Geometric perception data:
--
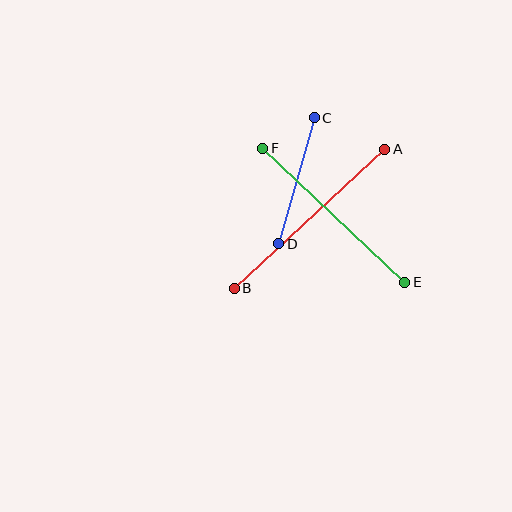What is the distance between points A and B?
The distance is approximately 205 pixels.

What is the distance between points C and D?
The distance is approximately 131 pixels.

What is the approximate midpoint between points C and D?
The midpoint is at approximately (296, 181) pixels.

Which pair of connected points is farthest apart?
Points A and B are farthest apart.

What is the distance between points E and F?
The distance is approximately 195 pixels.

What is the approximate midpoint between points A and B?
The midpoint is at approximately (310, 219) pixels.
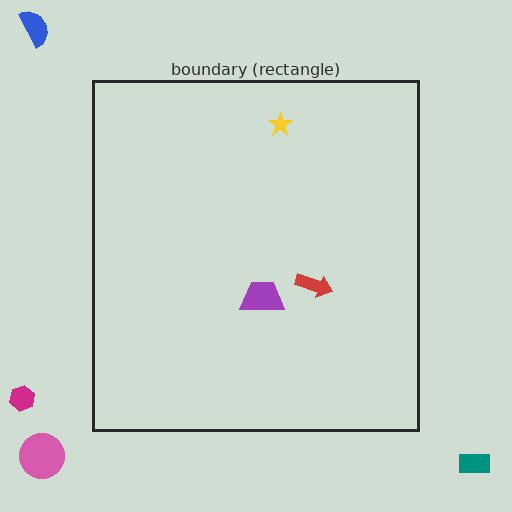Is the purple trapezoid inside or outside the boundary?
Inside.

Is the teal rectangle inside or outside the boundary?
Outside.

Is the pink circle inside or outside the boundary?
Outside.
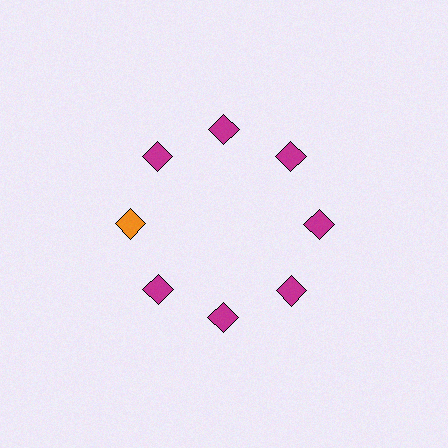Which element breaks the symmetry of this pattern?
The orange diamond at roughly the 9 o'clock position breaks the symmetry. All other shapes are magenta diamonds.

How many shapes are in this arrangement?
--
**Task description:** Each entry above is to be written out again unchanged, apart from the pictures, which are left out.

**Solution to this problem:**
What is the distance between points A and B?
The distance is approximately 205 pixels.

What is the distance between points C and D?
The distance is approximately 131 pixels.

What is the approximate midpoint between points C and D?
The midpoint is at approximately (296, 181) pixels.

Which pair of connected points is farthest apart?
Points A and B are farthest apart.

What is the distance between points E and F?
The distance is approximately 195 pixels.

What is the approximate midpoint between points A and B?
The midpoint is at approximately (310, 219) pixels.
Is the purple trapezoid inside or outside the boundary?
Inside.

Is the teal rectangle inside or outside the boundary?
Outside.

Is the pink circle inside or outside the boundary?
Outside.
Which element breaks the symmetry of this pattern?
The orange diamond at roughly the 9 o'clock position breaks the symmetry. All other shapes are magenta diamonds.

How many shapes are in this arrangement?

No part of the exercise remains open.